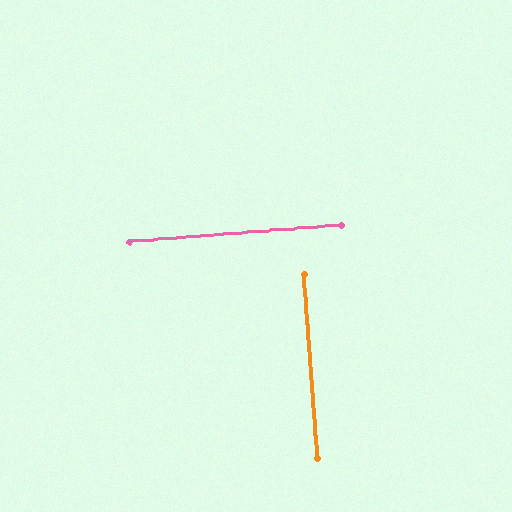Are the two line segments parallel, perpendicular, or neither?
Perpendicular — they meet at approximately 90°.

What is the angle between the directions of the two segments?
Approximately 90 degrees.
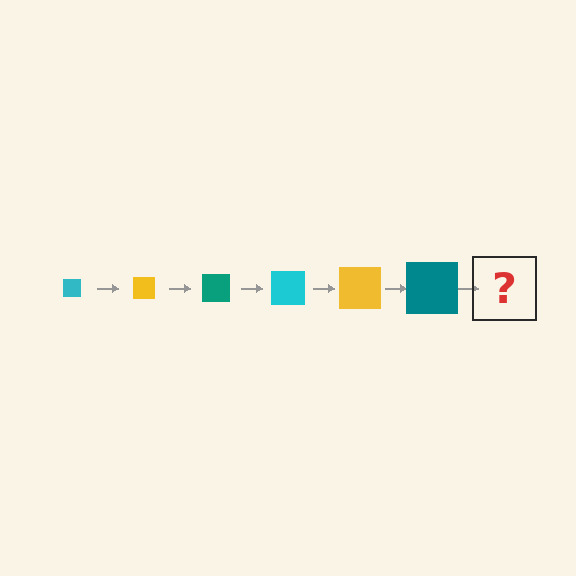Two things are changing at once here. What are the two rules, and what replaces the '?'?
The two rules are that the square grows larger each step and the color cycles through cyan, yellow, and teal. The '?' should be a cyan square, larger than the previous one.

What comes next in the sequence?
The next element should be a cyan square, larger than the previous one.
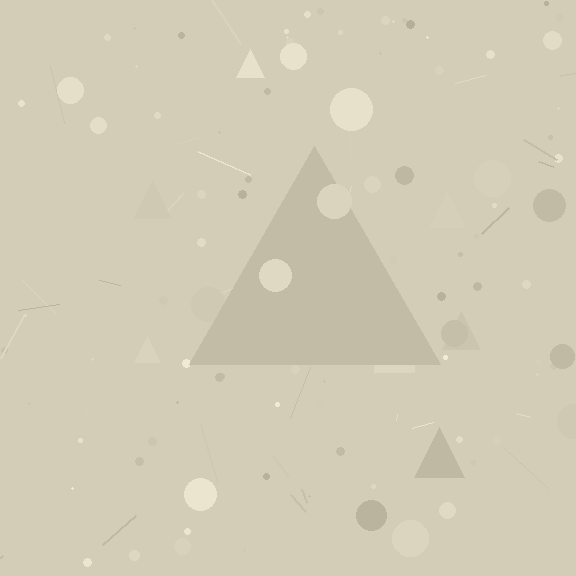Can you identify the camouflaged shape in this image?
The camouflaged shape is a triangle.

===

## Stated problem
Omit the pictures and write out exactly the lines from the one containing "Can you identify" through the last line of the material.

## Answer for this exercise
Can you identify the camouflaged shape in this image?
The camouflaged shape is a triangle.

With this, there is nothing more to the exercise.